[Exercise objective] Word for word, quote all of the material, omitting the pictures.

[Exercise material]

===

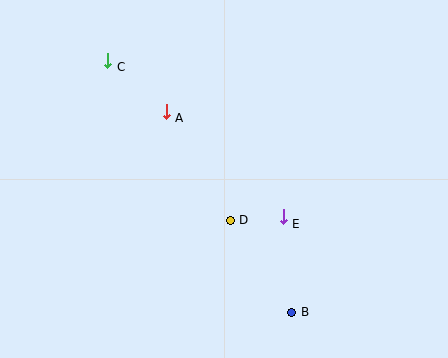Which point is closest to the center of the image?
Point D at (230, 220) is closest to the center.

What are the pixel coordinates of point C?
Point C is at (108, 67).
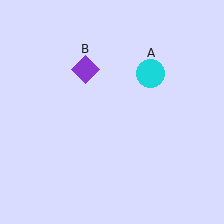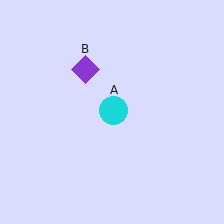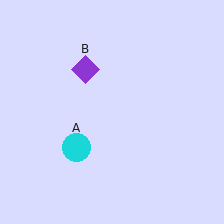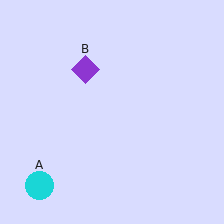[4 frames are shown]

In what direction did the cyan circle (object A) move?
The cyan circle (object A) moved down and to the left.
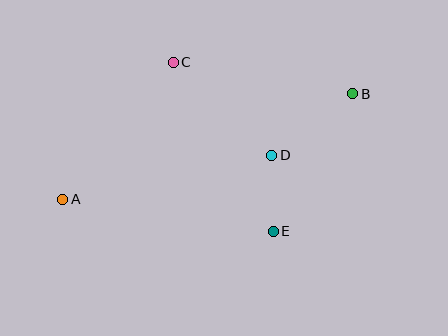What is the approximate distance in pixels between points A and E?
The distance between A and E is approximately 213 pixels.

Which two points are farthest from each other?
Points A and B are farthest from each other.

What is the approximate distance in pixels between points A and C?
The distance between A and C is approximately 176 pixels.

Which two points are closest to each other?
Points D and E are closest to each other.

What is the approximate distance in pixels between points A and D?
The distance between A and D is approximately 213 pixels.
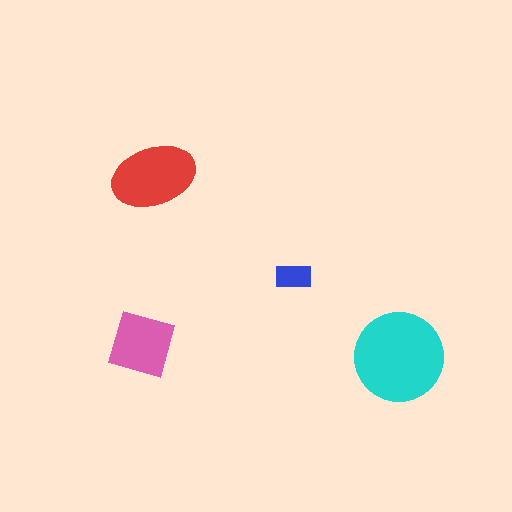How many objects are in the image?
There are 4 objects in the image.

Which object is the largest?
The cyan circle.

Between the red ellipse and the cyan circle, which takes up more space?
The cyan circle.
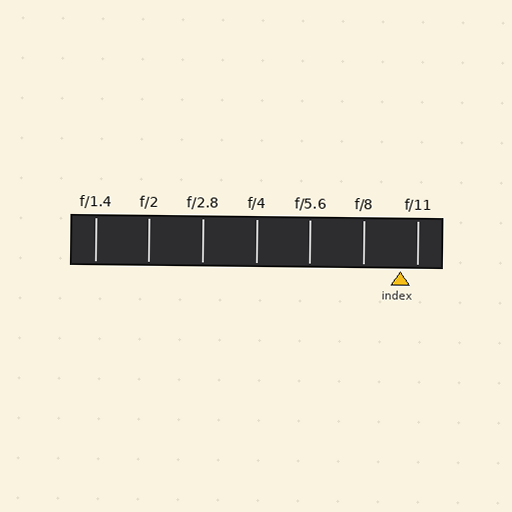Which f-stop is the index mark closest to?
The index mark is closest to f/11.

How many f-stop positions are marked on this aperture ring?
There are 7 f-stop positions marked.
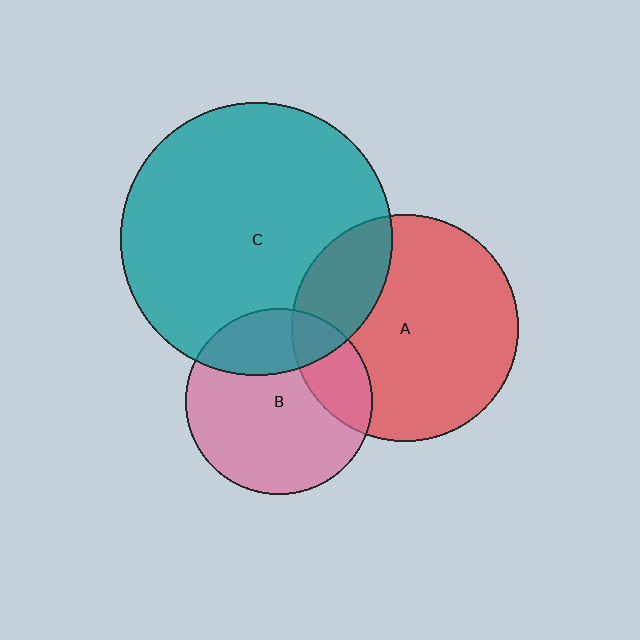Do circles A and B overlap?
Yes.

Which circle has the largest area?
Circle C (teal).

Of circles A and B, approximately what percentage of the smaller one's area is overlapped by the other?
Approximately 20%.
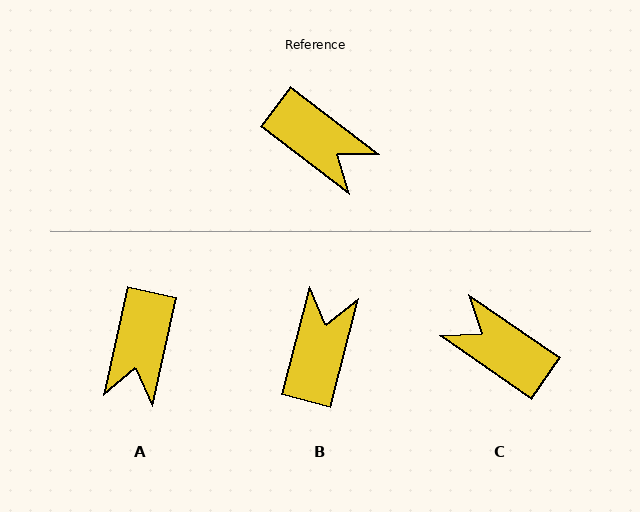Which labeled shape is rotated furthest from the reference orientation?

===

[Solution to the problem]
Which point is closest to the center of the image?
Point D at (230, 220) is closest to the center.

What are the pixel coordinates of point C?
Point C is at (108, 67).
[4 frames are shown]

In what direction did the cyan circle (object A) move?
The cyan circle (object A) moved down and to the left.
What is the approximate distance in pixels between points A and E?
The distance between A and E is approximately 213 pixels.

Which two points are farthest from each other?
Points A and B are farthest from each other.

What is the approximate distance in pixels between points A and C?
The distance between A and C is approximately 176 pixels.

Which two points are closest to each other?
Points D and E are closest to each other.

What is the approximate distance in pixels between points A and D?
The distance between A and D is approximately 213 pixels.
How many objects are in the image?
There are 4 objects in the image.

Which object is the largest?
The cyan circle.

Between the red ellipse and the cyan circle, which takes up more space?
The cyan circle.
Which f-stop is the index mark closest to?
The index mark is closest to f/11.

How many f-stop positions are marked on this aperture ring?
There are 7 f-stop positions marked.
Do circles A and B overlap?
Yes.

Which circle has the largest area?
Circle C (teal).

Of circles A and B, approximately what percentage of the smaller one's area is overlapped by the other?
Approximately 20%.
Which labeled shape is rotated furthest from the reference orientation?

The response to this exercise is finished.